### Questions on rendered shapes
>> Start
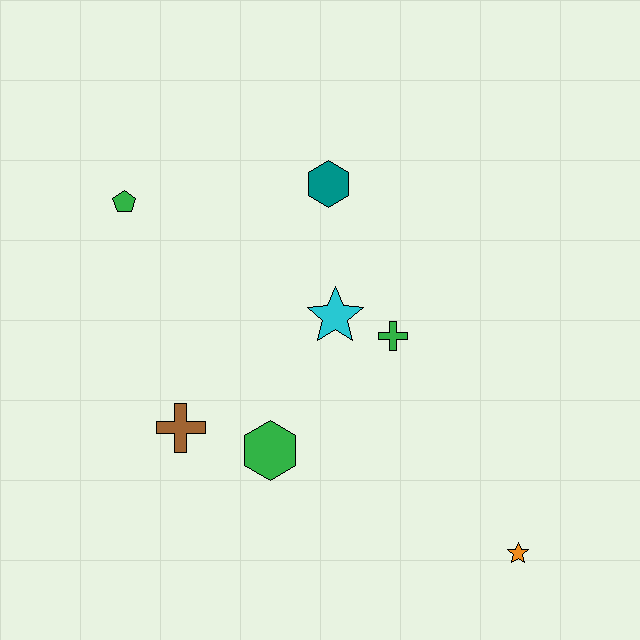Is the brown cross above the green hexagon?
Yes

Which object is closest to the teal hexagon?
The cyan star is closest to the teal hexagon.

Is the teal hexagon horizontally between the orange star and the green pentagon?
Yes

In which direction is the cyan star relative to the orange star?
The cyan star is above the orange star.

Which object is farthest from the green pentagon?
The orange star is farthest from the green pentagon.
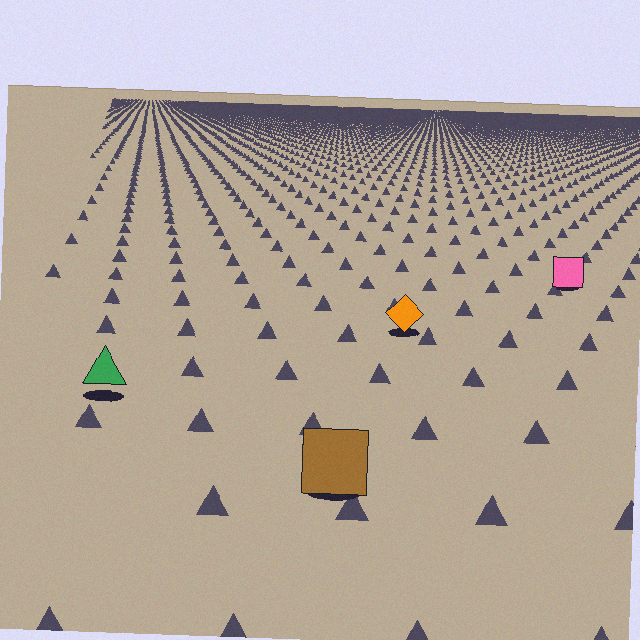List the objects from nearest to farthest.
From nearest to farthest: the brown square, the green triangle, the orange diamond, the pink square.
>> End
### Task directions
In the records above, find the line containing "Is the teal", then please restate it and each line after it word for word, pictures excluded.

### Reply to the exercise
Is the teal hexagon horizontally between the orange star and the green pentagon?
Yes

In which direction is the cyan star relative to the orange star?
The cyan star is above the orange star.

Which object is farthest from the green pentagon?
The orange star is farthest from the green pentagon.
List the objects from nearest to farthest.
From nearest to farthest: the brown square, the green triangle, the orange diamond, the pink square.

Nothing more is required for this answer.